Pictures do not belong in the copy; restate the records below word for word.
----- Records for processing -----
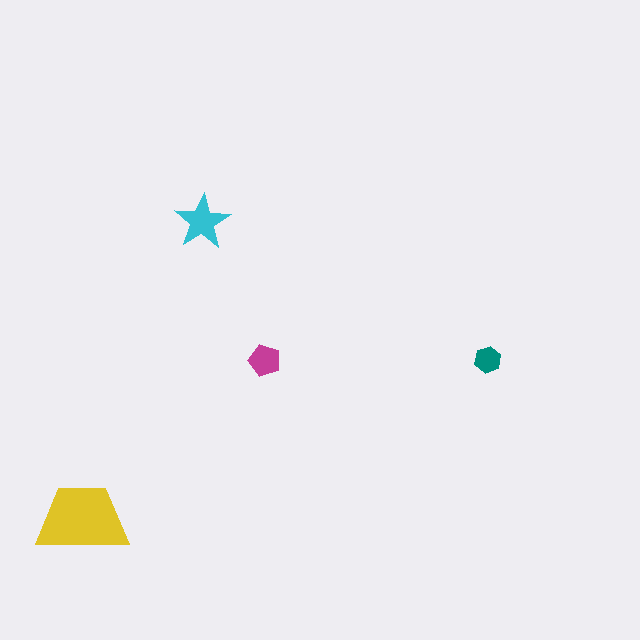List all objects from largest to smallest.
The yellow trapezoid, the cyan star, the magenta pentagon, the teal hexagon.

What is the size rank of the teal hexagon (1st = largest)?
4th.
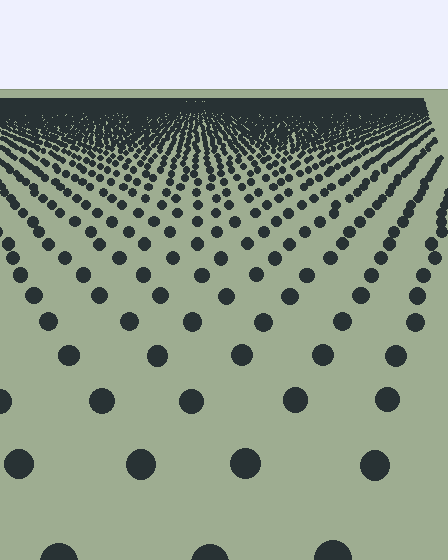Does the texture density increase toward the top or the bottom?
Density increases toward the top.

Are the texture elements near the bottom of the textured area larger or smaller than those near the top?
Larger. Near the bottom, elements are closer to the viewer and appear at a bigger on-screen size.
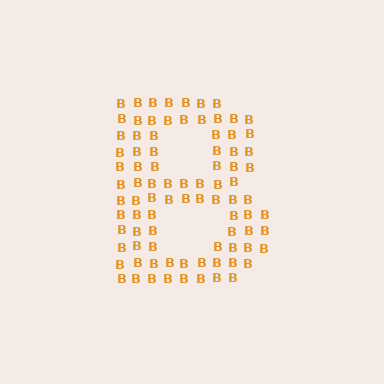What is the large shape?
The large shape is the letter B.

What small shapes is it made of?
It is made of small letter B's.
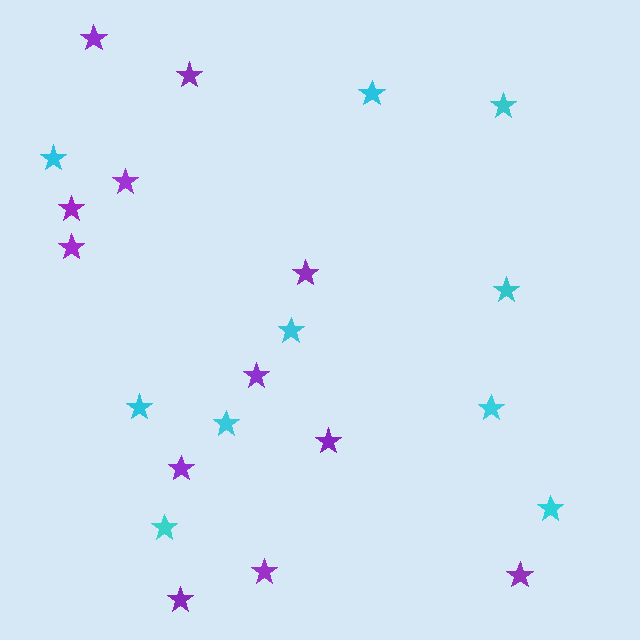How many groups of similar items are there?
There are 2 groups: one group of cyan stars (10) and one group of purple stars (12).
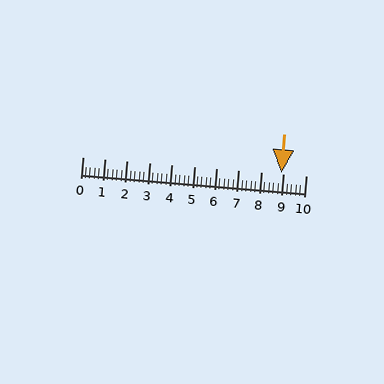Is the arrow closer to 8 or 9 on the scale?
The arrow is closer to 9.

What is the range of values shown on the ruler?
The ruler shows values from 0 to 10.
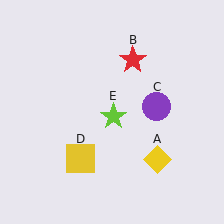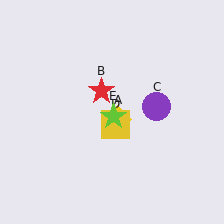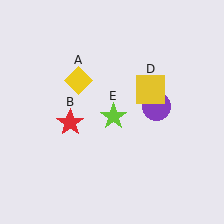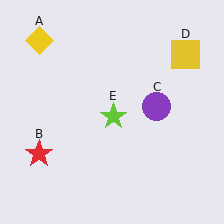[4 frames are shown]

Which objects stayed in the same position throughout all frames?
Purple circle (object C) and lime star (object E) remained stationary.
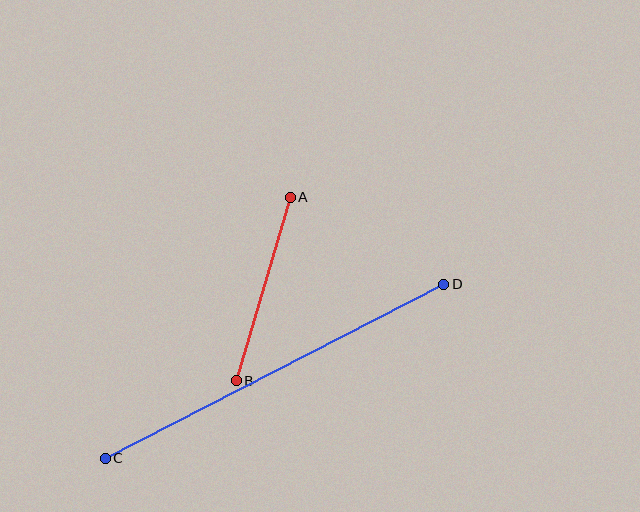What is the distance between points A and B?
The distance is approximately 191 pixels.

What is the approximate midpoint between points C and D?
The midpoint is at approximately (274, 371) pixels.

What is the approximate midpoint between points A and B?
The midpoint is at approximately (263, 289) pixels.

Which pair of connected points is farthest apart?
Points C and D are farthest apart.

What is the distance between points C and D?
The distance is approximately 381 pixels.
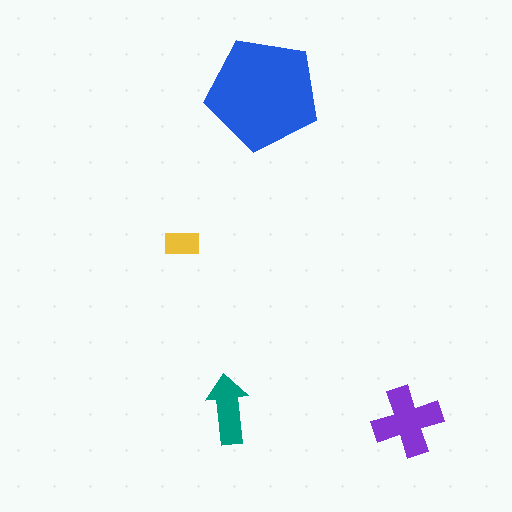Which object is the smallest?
The yellow rectangle.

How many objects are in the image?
There are 4 objects in the image.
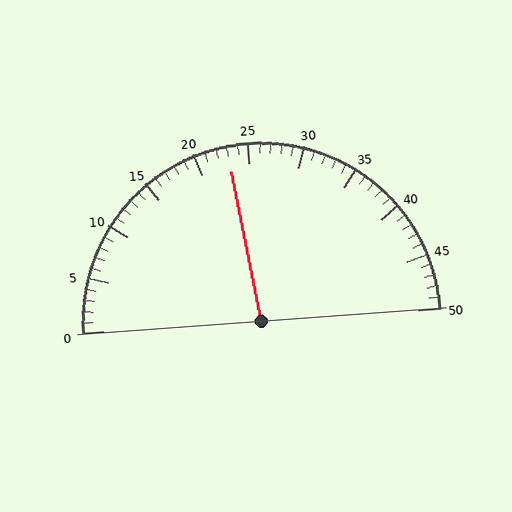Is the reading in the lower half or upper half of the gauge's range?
The reading is in the lower half of the range (0 to 50).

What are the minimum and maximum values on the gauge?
The gauge ranges from 0 to 50.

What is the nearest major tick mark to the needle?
The nearest major tick mark is 25.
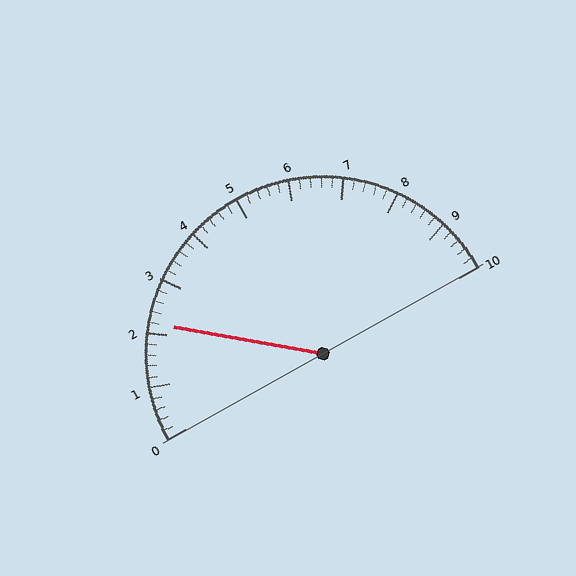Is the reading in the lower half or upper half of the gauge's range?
The reading is in the lower half of the range (0 to 10).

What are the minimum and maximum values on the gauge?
The gauge ranges from 0 to 10.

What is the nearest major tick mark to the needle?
The nearest major tick mark is 2.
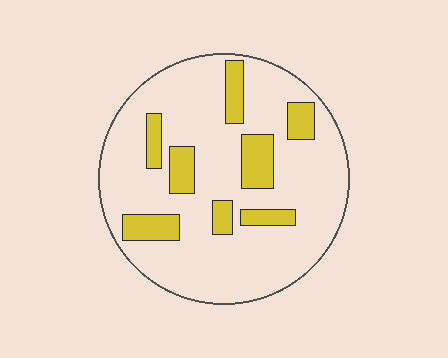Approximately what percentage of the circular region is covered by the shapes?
Approximately 20%.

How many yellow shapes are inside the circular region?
8.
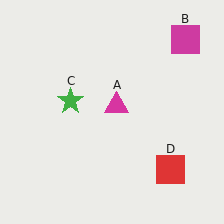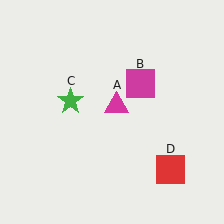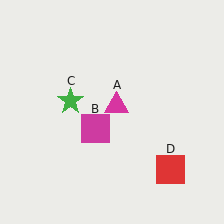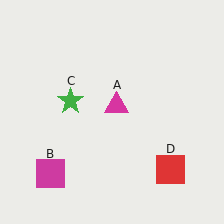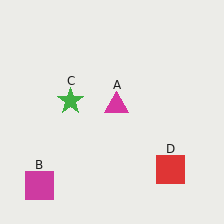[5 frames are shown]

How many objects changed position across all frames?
1 object changed position: magenta square (object B).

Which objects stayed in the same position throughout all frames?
Magenta triangle (object A) and green star (object C) and red square (object D) remained stationary.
-----
▸ **Solution for this exercise**
List all objects from largest to smallest.
The yellow trapezoid, the cyan star, the magenta pentagon, the teal hexagon.

What is the size rank of the teal hexagon (1st = largest)?
4th.
Does the texture density increase toward the top or the bottom?
Density increases toward the top.

Are the texture elements near the bottom of the textured area larger or smaller than those near the top?
Larger. Near the bottom, elements are closer to the viewer and appear at a bigger on-screen size.
What is the large shape?
The large shape is the letter B.

What small shapes is it made of?
It is made of small letter B's.
How many groups of similar items are there?
There are 2 groups: one group of cyan stars (10) and one group of purple stars (12).
Is the arrow closer to 8 or 9 on the scale?
The arrow is closer to 9.

What is the range of values shown on the ruler?
The ruler shows values from 0 to 10.
[4 frames are shown]

Which objects stayed in the same position throughout all frames?
Purple circle (object C) and lime star (object E) remained stationary.
What is the distance between points A and B?
The distance is approximately 191 pixels.

What is the approximate midpoint between points C and D?
The midpoint is at approximately (274, 371) pixels.

What is the approximate midpoint between points A and B?
The midpoint is at approximately (263, 289) pixels.

Which pair of connected points is farthest apart?
Points C and D are farthest apart.

What is the distance between points C and D?
The distance is approximately 381 pixels.
Which object is the smallest?
The yellow rectangle.

How many objects are in the image?
There are 4 objects in the image.
Is the reading in the lower half or upper half of the gauge's range?
The reading is in the lower half of the range (0 to 50).

What are the minimum and maximum values on the gauge?
The gauge ranges from 0 to 50.

What is the nearest major tick mark to the needle?
The nearest major tick mark is 25.
Is the reading in the lower half or upper half of the gauge's range?
The reading is in the lower half of the range (0 to 10).

What are the minimum and maximum values on the gauge?
The gauge ranges from 0 to 10.

What is the nearest major tick mark to the needle?
The nearest major tick mark is 2.
Approximately what percentage of the circular region is covered by the shapes?
Approximately 20%.

How many yellow shapes are inside the circular region?
8.
[5 frames are shown]

How many objects changed position across all frames?
1 object changed position: magenta square (object B).

Which objects stayed in the same position throughout all frames?
Magenta triangle (object A) and green star (object C) and red square (object D) remained stationary.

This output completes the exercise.